Questions about figures and their features
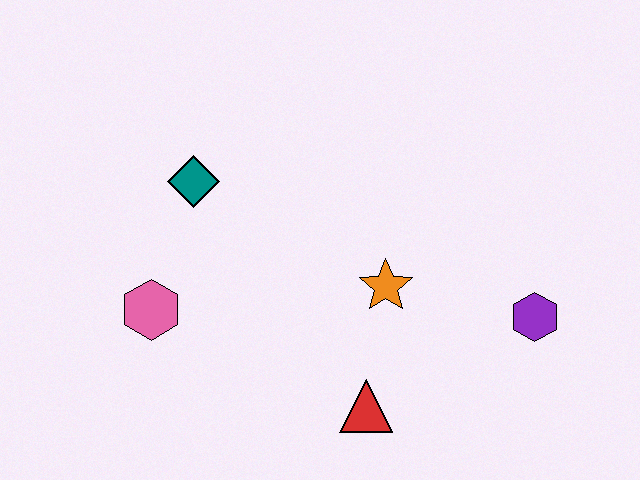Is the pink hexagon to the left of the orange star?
Yes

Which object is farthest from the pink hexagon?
The purple hexagon is farthest from the pink hexagon.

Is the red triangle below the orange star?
Yes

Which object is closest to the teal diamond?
The pink hexagon is closest to the teal diamond.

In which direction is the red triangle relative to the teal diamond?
The red triangle is below the teal diamond.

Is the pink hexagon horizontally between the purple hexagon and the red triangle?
No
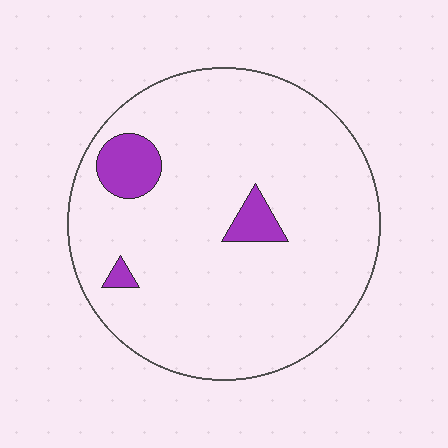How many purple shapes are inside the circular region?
3.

# WRITTEN EXERCISE
Every entry must be transcribed exactly. Pictures do not belong in the copy.

# ANSWER TO THE TASK
Is the pink hexagon to the left of the orange star?
Yes

Which object is farthest from the pink hexagon?
The purple hexagon is farthest from the pink hexagon.

Is the red triangle below the orange star?
Yes

Which object is closest to the teal diamond?
The pink hexagon is closest to the teal diamond.

In which direction is the red triangle relative to the teal diamond?
The red triangle is below the teal diamond.

Is the pink hexagon horizontally between the purple hexagon and the red triangle?
No
How many purple shapes are inside the circular region?
3.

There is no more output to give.